■ JOB
Set every line down exactly, from the one that has "In which direction" through the final one, and keep the pictures out.

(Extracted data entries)
|---|

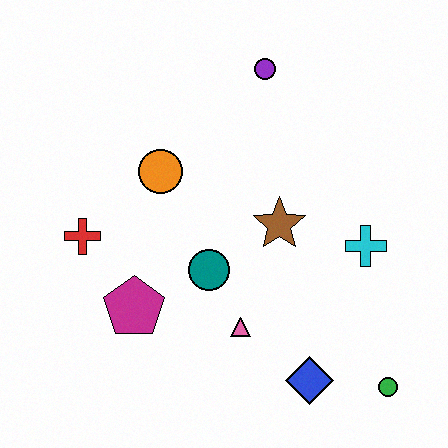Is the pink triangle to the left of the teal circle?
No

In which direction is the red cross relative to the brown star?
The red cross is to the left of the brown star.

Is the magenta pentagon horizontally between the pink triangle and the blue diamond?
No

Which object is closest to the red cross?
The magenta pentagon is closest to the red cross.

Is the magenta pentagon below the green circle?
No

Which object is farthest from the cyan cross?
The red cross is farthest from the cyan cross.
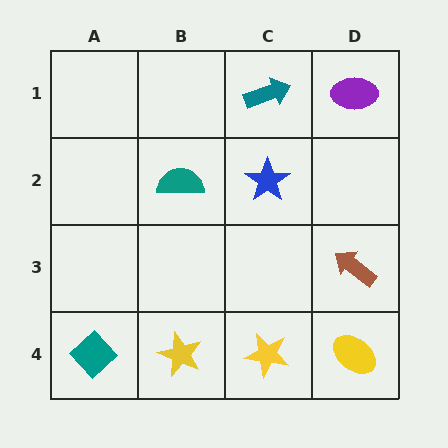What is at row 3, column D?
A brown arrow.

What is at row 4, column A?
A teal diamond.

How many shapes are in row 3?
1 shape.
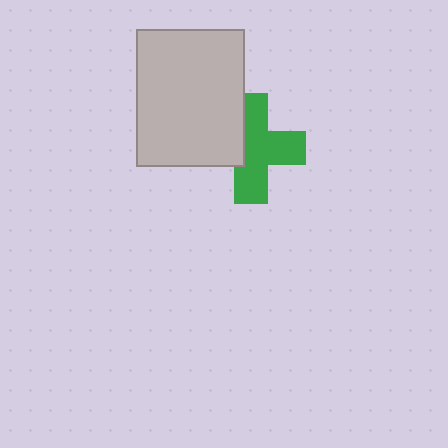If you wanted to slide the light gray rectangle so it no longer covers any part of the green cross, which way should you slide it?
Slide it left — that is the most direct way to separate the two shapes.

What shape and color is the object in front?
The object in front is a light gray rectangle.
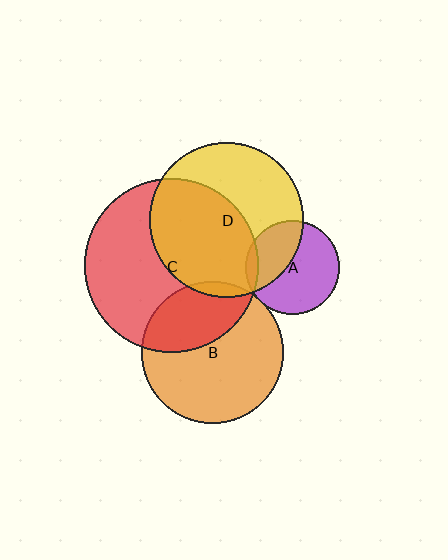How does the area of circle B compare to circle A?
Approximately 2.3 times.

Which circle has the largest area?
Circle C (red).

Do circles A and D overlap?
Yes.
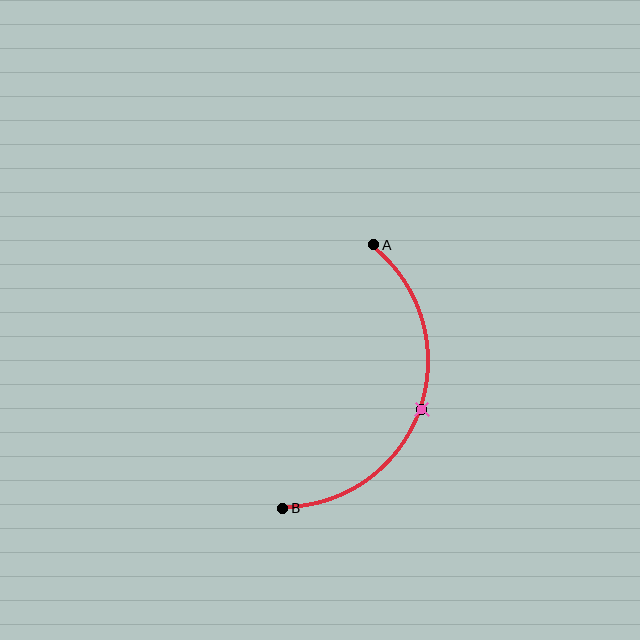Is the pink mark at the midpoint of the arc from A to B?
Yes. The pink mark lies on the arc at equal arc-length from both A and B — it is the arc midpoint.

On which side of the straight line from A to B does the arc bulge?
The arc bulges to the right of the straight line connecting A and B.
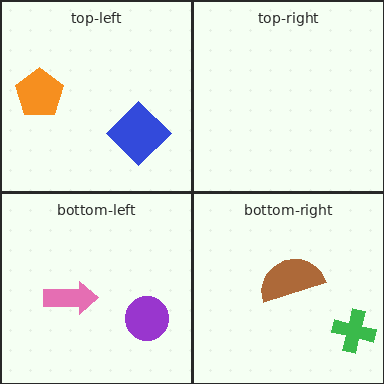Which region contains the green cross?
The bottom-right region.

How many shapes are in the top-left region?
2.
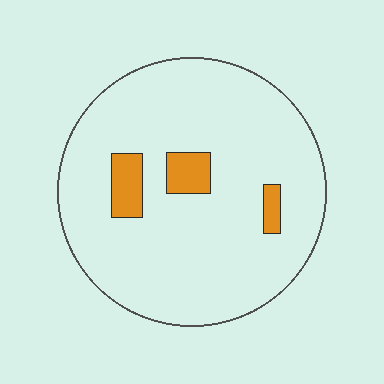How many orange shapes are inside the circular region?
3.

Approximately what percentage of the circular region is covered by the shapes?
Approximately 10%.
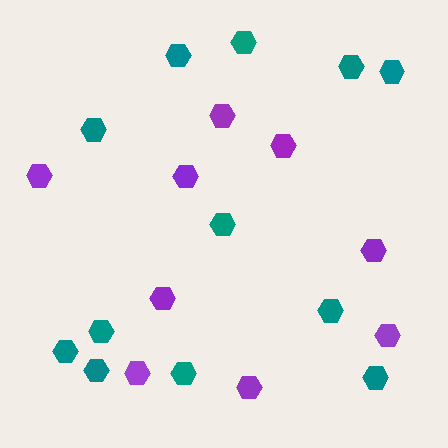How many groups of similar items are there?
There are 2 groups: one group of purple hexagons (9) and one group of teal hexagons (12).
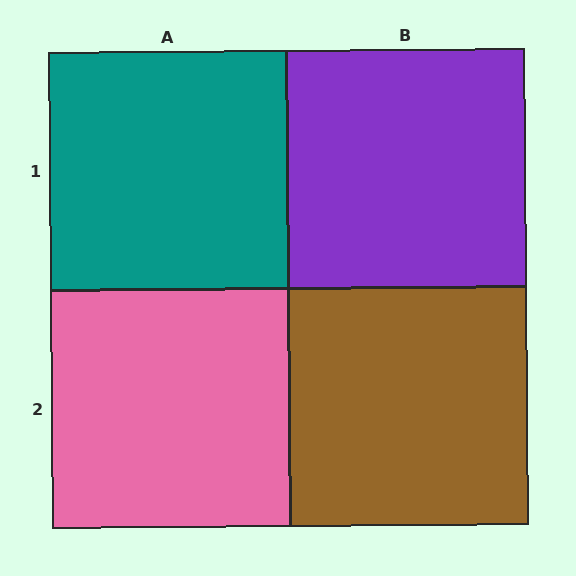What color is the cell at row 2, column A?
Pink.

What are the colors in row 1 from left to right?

|---|

■ OUTPUT OF THE EXERCISE
In which direction is the red cross relative to the brown star?
The red cross is to the left of the brown star.

Is the magenta pentagon horizontally between the pink triangle and the blue diamond?
No

Which object is closest to the red cross?
The magenta pentagon is closest to the red cross.

Is the magenta pentagon below the green circle?
No

Which object is farthest from the cyan cross?
The red cross is farthest from the cyan cross.
What is at row 3, column D?
A brown arrow.

What is at row 4, column A?
A teal diamond.

How many shapes are in row 3?
1 shape.
If you wanted to slide the light gray rectangle so it no longer covers any part of the green cross, which way should you slide it?
Slide it left — that is the most direct way to separate the two shapes.

What shape and color is the object in front?
The object in front is a light gray rectangle.
How does the area of circle B compare to circle A?
Approximately 2.3 times.

Which circle has the largest area?
Circle C (red).

Do circles A and D overlap?
Yes.
Is the pink mark at the midpoint of the arc from A to B?
Yes. The pink mark lies on the arc at equal arc-length from both A and B — it is the arc midpoint.

On which side of the straight line from A to B does the arc bulge?
The arc bulges to the right of the straight line connecting A and B.
Which region contains the green cross?
The bottom-right region.

How many shapes are in the top-left region?
2.
How many orange shapes are inside the circular region?
3.

Approximately what percentage of the circular region is covered by the shapes?
Approximately 10%.
How many groups of similar items are there?
There are 2 groups: one group of purple hexagons (9) and one group of teal hexagons (12).
What color is the cell at row 2, column A?
Pink.

What are the colors in row 1 from left to right?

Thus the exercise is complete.